◆ **WHAT IS BEING ASKED**:
Starting at the line that contains "Two things are", reproduce every line through the end of the entries below, with no pictures in the copy.

Dataset rows

════════

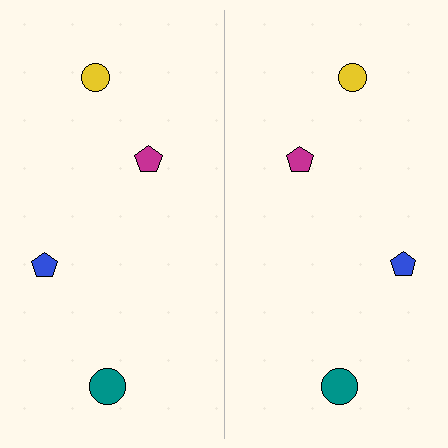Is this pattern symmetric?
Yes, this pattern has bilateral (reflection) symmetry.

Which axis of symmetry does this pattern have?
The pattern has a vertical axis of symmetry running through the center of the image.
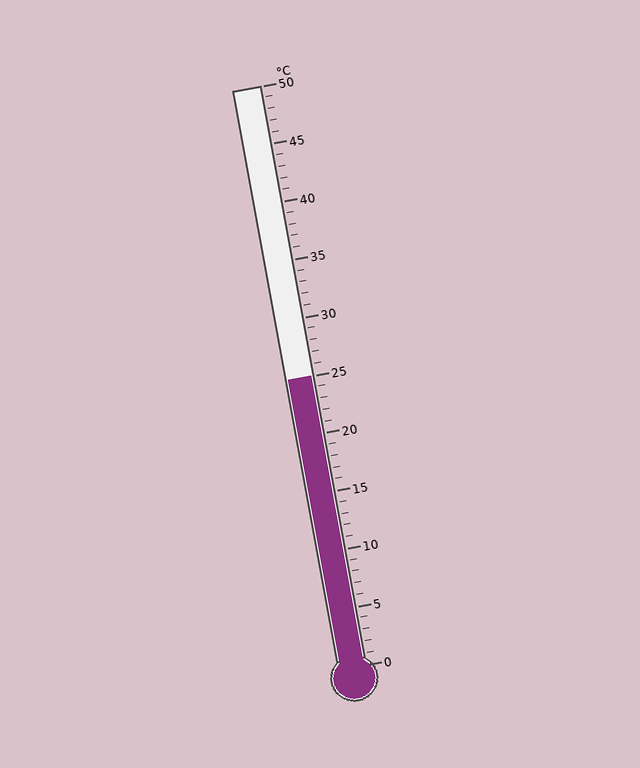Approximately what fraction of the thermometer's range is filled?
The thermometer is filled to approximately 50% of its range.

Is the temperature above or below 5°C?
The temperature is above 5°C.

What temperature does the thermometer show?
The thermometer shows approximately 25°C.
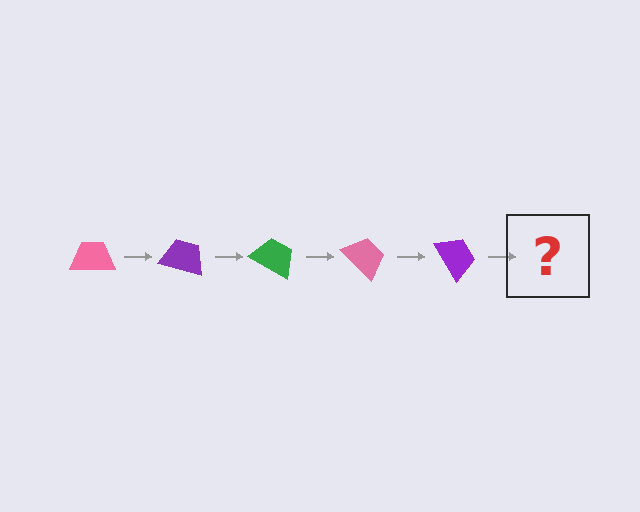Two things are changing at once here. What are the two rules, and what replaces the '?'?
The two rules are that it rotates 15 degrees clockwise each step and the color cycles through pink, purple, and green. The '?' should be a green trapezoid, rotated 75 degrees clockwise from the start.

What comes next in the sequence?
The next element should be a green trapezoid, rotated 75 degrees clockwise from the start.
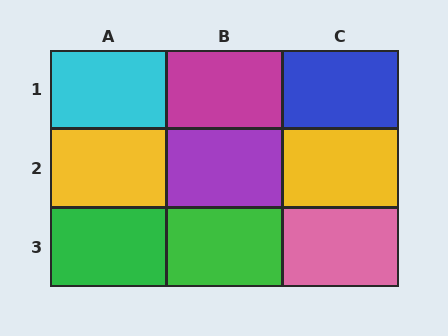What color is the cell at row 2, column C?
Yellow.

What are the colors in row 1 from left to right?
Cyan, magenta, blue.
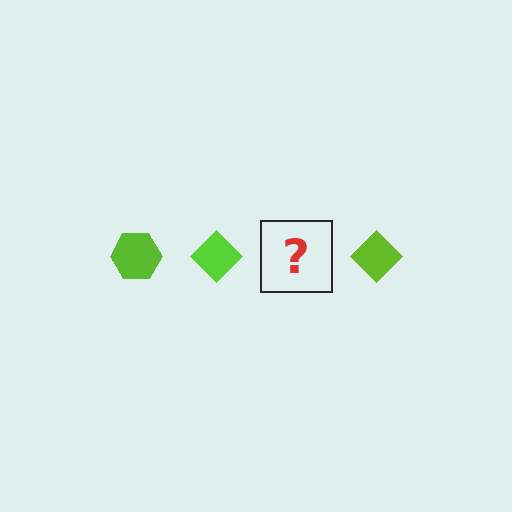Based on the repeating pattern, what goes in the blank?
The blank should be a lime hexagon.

════════

◆ **OUTPUT FOR THIS TASK**:
Two things are changing at once here. What are the two rules, and what replaces the '?'?
The two rules are that it rotates 15 degrees clockwise each step and the color cycles through pink, purple, and green. The '?' should be a green trapezoid, rotated 75 degrees clockwise from the start.

What comes next in the sequence?
The next element should be a green trapezoid, rotated 75 degrees clockwise from the start.
What color is the cell at row 2, column C?
Yellow.

What are the colors in row 1 from left to right?
Cyan, magenta, blue.
Based on the repeating pattern, what goes in the blank?
The blank should be a lime hexagon.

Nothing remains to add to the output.